▶ _Problem description_
In the copy, include every entry exactly but none of the images.

### Data shown ###

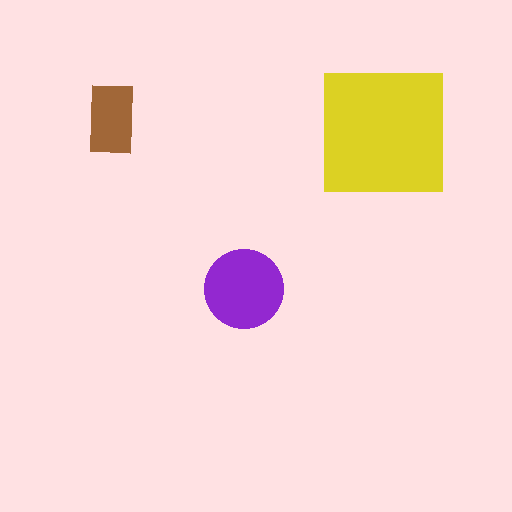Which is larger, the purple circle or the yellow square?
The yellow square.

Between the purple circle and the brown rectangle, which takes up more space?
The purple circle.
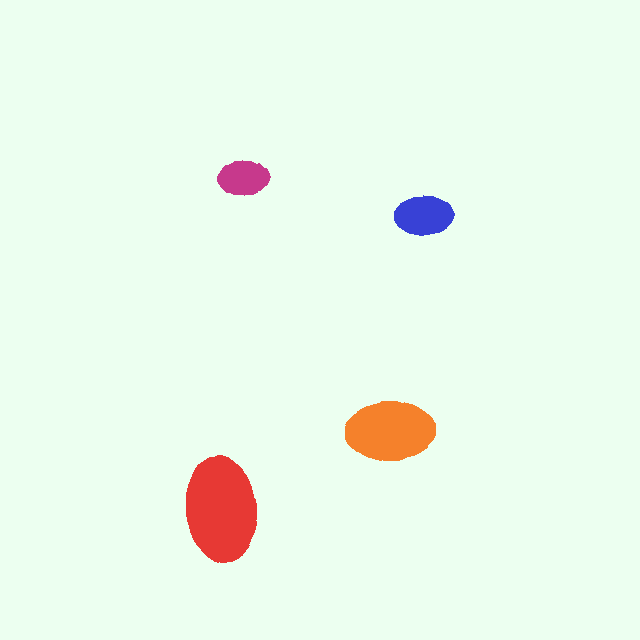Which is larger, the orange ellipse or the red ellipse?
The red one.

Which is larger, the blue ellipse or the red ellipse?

###

▶ _Worked solution_
Which is larger, the purple circle or the yellow square?
The yellow square.

Between the purple circle and the brown rectangle, which takes up more space?
The purple circle.
Which is larger, the orange ellipse or the red ellipse?
The red one.

Which is larger, the blue ellipse or the red ellipse?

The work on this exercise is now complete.